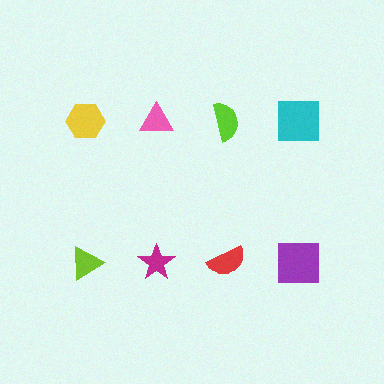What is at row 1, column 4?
A cyan square.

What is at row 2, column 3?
A red semicircle.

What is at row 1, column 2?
A pink triangle.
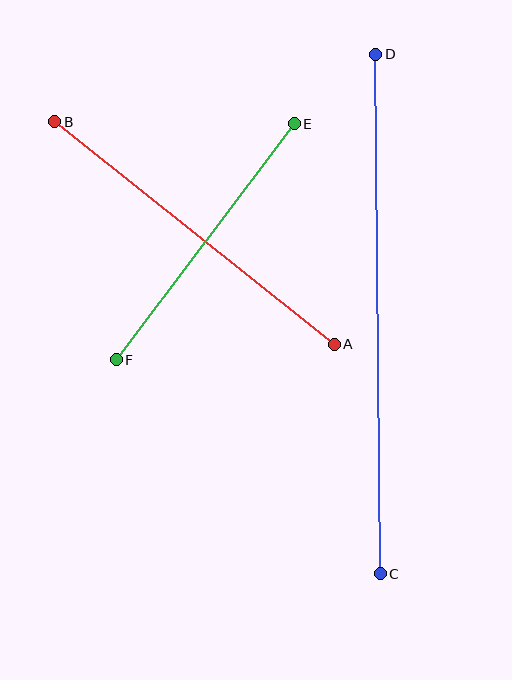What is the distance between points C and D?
The distance is approximately 520 pixels.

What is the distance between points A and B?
The distance is approximately 357 pixels.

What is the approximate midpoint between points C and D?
The midpoint is at approximately (378, 314) pixels.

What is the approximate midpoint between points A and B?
The midpoint is at approximately (194, 233) pixels.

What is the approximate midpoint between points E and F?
The midpoint is at approximately (205, 242) pixels.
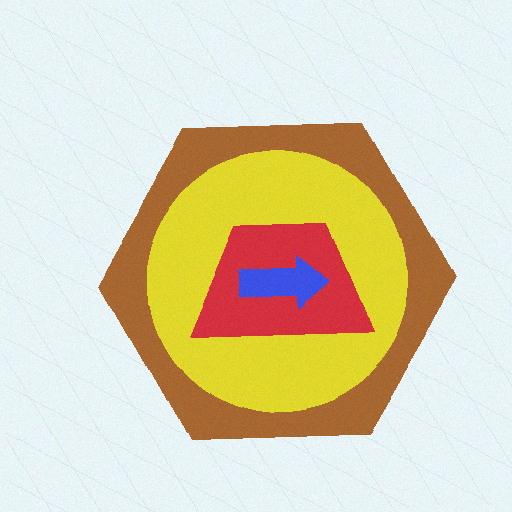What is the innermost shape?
The blue arrow.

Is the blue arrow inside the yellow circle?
Yes.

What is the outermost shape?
The brown hexagon.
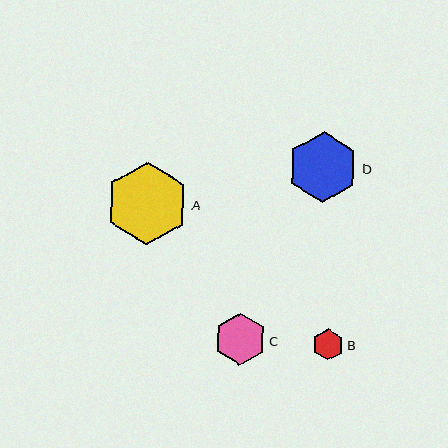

Job:
Repeat each line of the records above exactly, but do not copy the pictures.

Exercise output:
What is at row 1, column 4?
A cyan square.

What is at row 2, column 3?
A red semicircle.

What is at row 1, column 2?
A pink triangle.
What is the distance between points C and D?
The distance is approximately 520 pixels.

What is the distance between points A and B?
The distance is approximately 357 pixels.

What is the approximate midpoint between points C and D?
The midpoint is at approximately (378, 314) pixels.

What is the approximate midpoint between points A and B?
The midpoint is at approximately (194, 233) pixels.

What is the approximate midpoint between points E and F?
The midpoint is at approximately (205, 242) pixels.
What is the innermost shape?
The blue arrow.

Is the blue arrow inside the yellow circle?
Yes.

What is the outermost shape?
The brown hexagon.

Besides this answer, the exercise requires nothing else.